Exercise inputs START
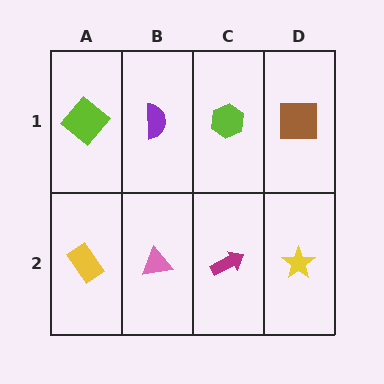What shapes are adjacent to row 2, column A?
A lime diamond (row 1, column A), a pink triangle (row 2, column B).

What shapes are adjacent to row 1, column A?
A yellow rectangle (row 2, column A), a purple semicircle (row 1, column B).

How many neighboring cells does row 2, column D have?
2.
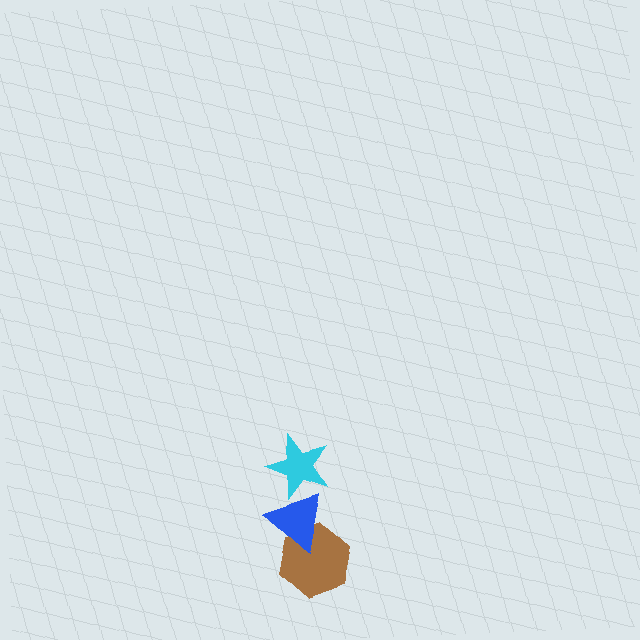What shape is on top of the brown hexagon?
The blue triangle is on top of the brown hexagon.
Exercise inputs END
Exercise inputs START
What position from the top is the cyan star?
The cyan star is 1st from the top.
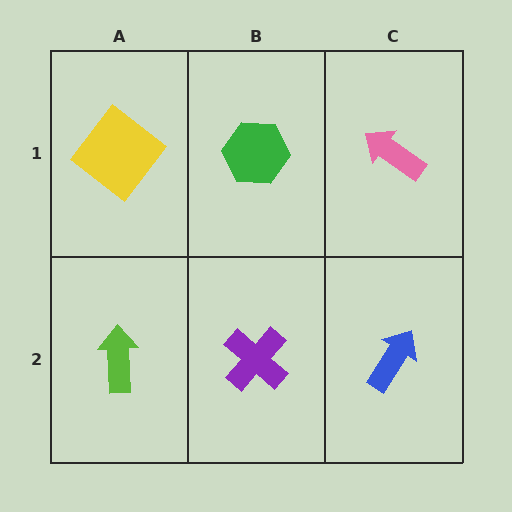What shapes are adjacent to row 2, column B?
Exercise inputs END
#### Problem details
Print the part of the listing above that opens with the line containing "What position from the top is the cyan star?" and closes with the line containing "What shapes are adjacent to row 2, column B?". Copy it exactly, both ends included, and omit the pictures.

#### Answer to the exercise
What position from the top is the cyan star?
The cyan star is 1st from the top.
What shapes are adjacent to row 2, column B?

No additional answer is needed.